> [The exercise] The lines to return are those from the one containing "What shapes are layered on top of each other?" down to the one containing "Which labeled shape", inclusive; return them exactly and nothing else.

# start of Data in this exercise

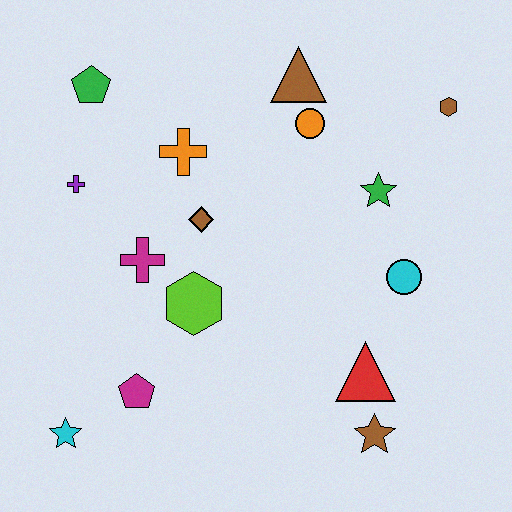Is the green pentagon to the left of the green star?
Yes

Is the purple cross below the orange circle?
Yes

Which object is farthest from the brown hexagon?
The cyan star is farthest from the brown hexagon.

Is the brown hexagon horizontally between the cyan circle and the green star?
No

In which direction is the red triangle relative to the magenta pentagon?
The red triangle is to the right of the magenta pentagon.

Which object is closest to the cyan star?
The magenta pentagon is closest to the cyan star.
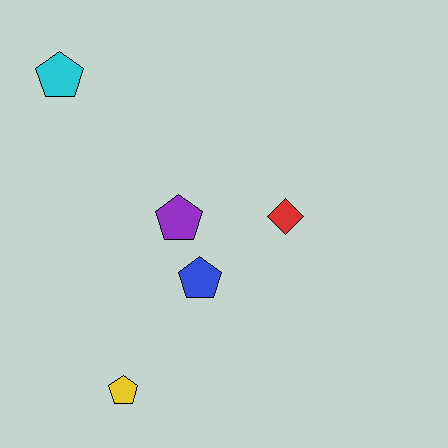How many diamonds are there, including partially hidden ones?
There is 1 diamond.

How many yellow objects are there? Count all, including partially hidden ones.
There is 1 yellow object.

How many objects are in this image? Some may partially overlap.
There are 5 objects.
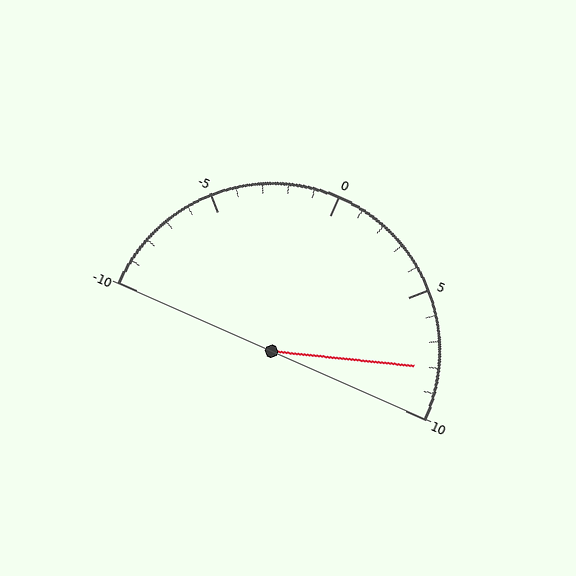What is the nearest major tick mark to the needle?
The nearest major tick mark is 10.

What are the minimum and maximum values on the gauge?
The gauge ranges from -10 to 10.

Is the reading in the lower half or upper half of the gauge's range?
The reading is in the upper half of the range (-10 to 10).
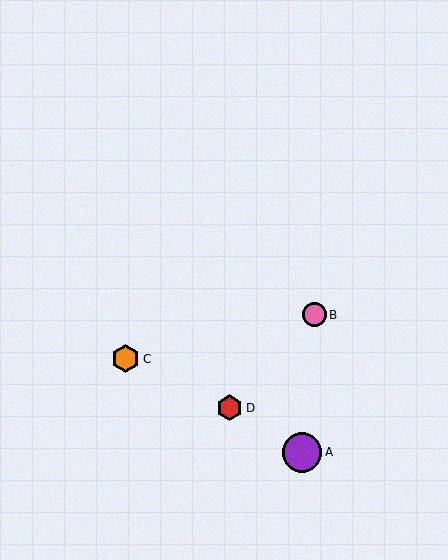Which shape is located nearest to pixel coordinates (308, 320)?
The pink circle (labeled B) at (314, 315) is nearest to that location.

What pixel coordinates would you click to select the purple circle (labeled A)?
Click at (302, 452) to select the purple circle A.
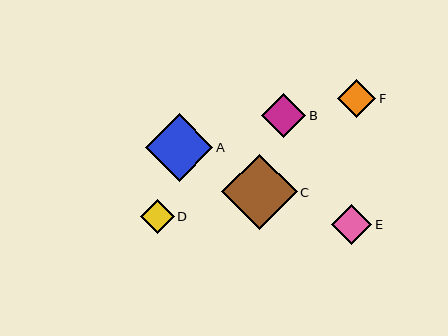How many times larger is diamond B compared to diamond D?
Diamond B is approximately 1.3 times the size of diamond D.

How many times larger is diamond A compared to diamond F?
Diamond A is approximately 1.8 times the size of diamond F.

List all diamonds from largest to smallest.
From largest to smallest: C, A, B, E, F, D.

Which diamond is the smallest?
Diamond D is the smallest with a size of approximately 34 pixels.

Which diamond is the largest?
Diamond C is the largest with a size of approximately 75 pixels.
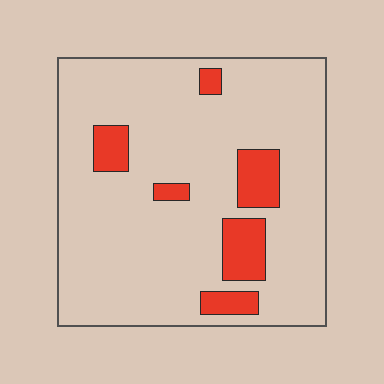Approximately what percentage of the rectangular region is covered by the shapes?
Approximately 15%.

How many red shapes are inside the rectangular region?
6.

# end of Data in this exercise
# start of Data in this exercise

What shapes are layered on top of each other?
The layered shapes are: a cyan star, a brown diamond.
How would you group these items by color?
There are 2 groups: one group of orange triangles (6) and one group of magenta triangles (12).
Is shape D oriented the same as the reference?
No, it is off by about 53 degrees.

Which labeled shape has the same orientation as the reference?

# end of Data in this exercise

> [Complete answer]
What shapes are layered on top of each other?
The layered shapes are: a cyan star, a brown diamond.
How would you group these items by color?
There are 2 groups: one group of orange triangles (6) and one group of magenta triangles (12).
Is shape D oriented the same as the reference?
No, it is off by about 53 degrees.

Which labeled shape has the same orientation as the reference?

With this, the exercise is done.